**SET TASK**: Leave out the pictures and repeat every record exactly.

[Begin TASK INPUTS]

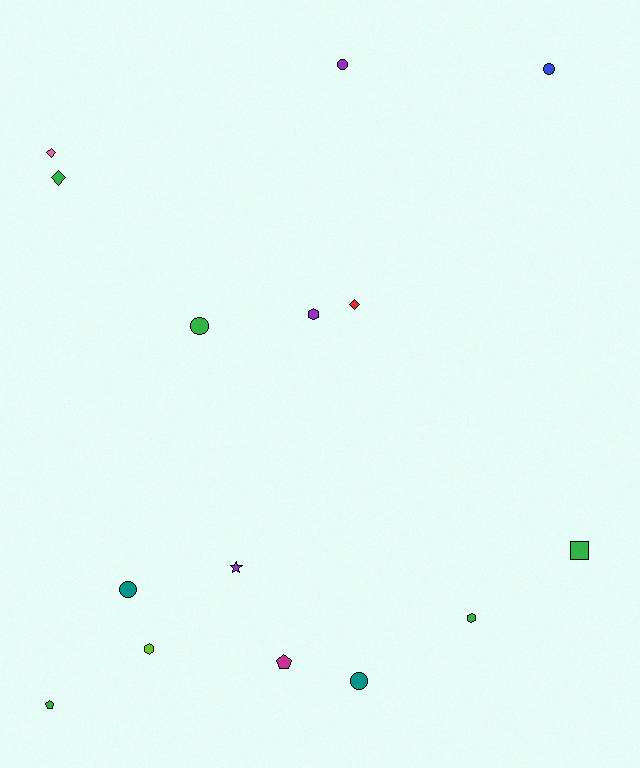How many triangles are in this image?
There are no triangles.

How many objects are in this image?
There are 15 objects.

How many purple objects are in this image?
There are 3 purple objects.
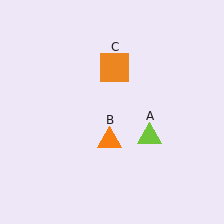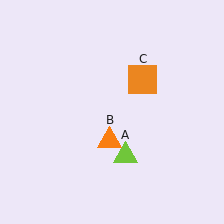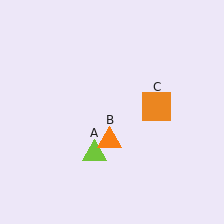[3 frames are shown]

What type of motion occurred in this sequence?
The lime triangle (object A), orange square (object C) rotated clockwise around the center of the scene.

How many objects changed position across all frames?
2 objects changed position: lime triangle (object A), orange square (object C).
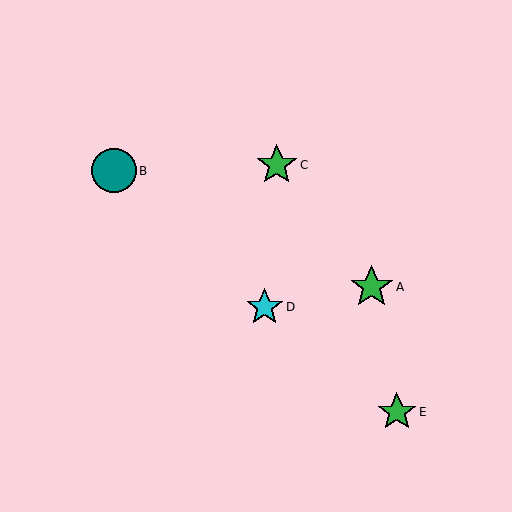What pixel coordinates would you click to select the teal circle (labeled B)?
Click at (114, 171) to select the teal circle B.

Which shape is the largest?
The teal circle (labeled B) is the largest.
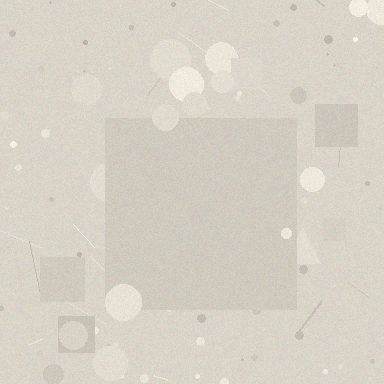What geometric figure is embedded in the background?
A square is embedded in the background.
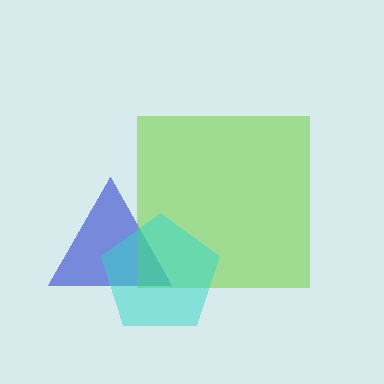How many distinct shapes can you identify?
There are 3 distinct shapes: a blue triangle, a lime square, a cyan pentagon.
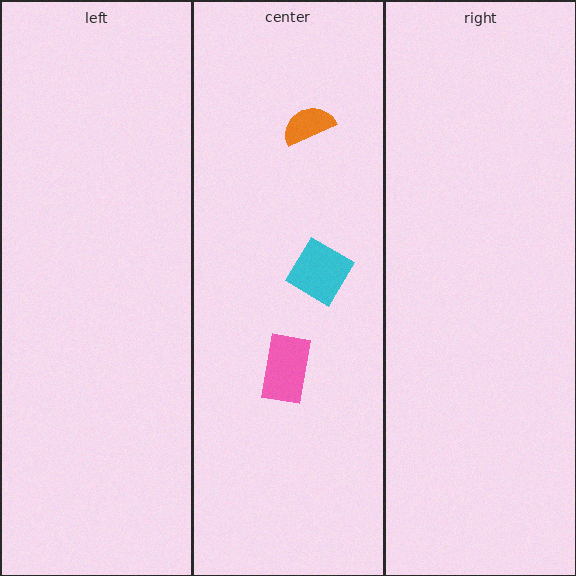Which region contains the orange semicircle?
The center region.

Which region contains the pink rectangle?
The center region.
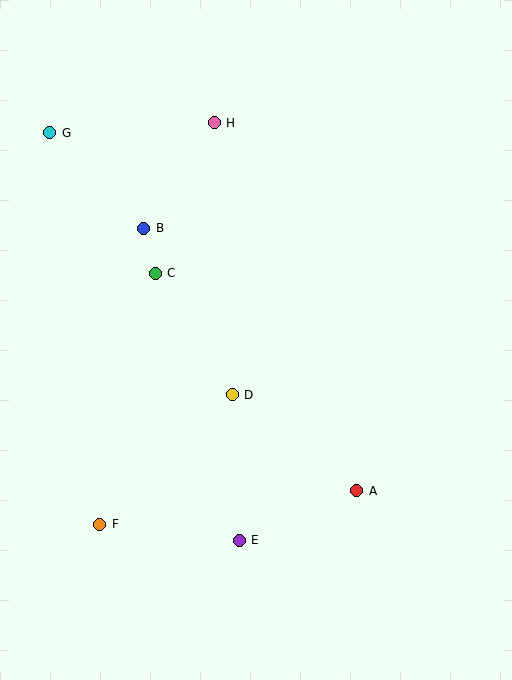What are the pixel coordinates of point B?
Point B is at (144, 228).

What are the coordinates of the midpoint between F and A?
The midpoint between F and A is at (228, 508).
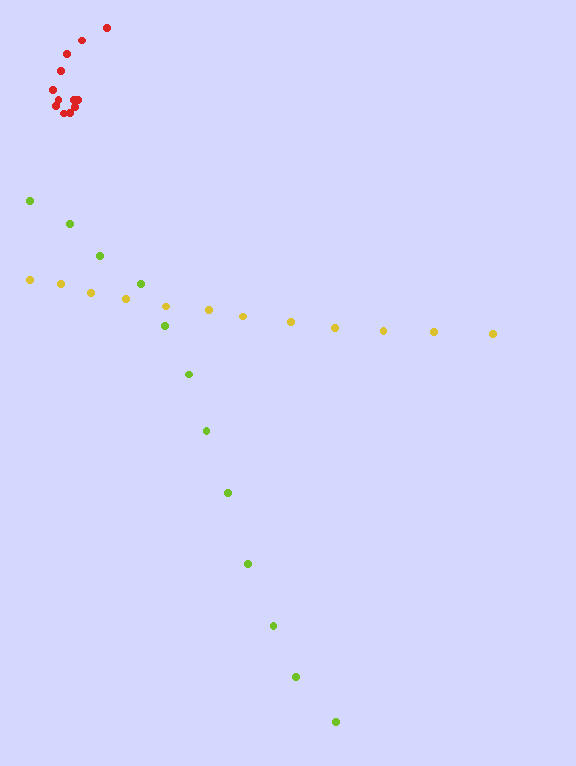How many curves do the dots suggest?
There are 3 distinct paths.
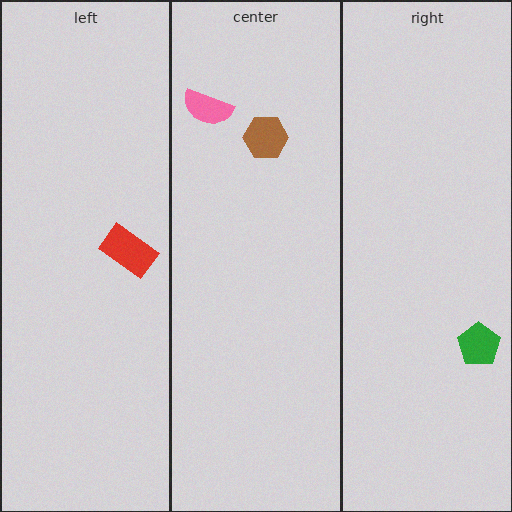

[End TASK INPUTS]

**WRITTEN ANSWER**:
How many triangles are in this image?
There are no triangles.

How many objects are in this image?
There are 15 objects.

How many purple objects are in this image?
There are 3 purple objects.
[3 frames are shown]

What type of motion occurred in this sequence?
The lime triangle (object A), orange square (object C) rotated clockwise around the center of the scene.

How many objects changed position across all frames?
2 objects changed position: lime triangle (object A), orange square (object C).
What pixel coordinates would you click to select the teal circle (labeled B)?
Click at (114, 171) to select the teal circle B.

Which shape is the largest?
The teal circle (labeled B) is the largest.
What geometric figure is embedded in the background?
A square is embedded in the background.
How many distinct shapes can you identify?
There are 3 distinct shapes: a blue triangle, a lime square, a cyan pentagon.
Which region contains the orange semicircle?
The center region.

Which region contains the pink rectangle?
The center region.
What are the pixel coordinates of point B?
Point B is at (144, 228).

What are the coordinates of the midpoint between F and A?
The midpoint between F and A is at (228, 508).
How many curves do the dots suggest?
There are 3 distinct paths.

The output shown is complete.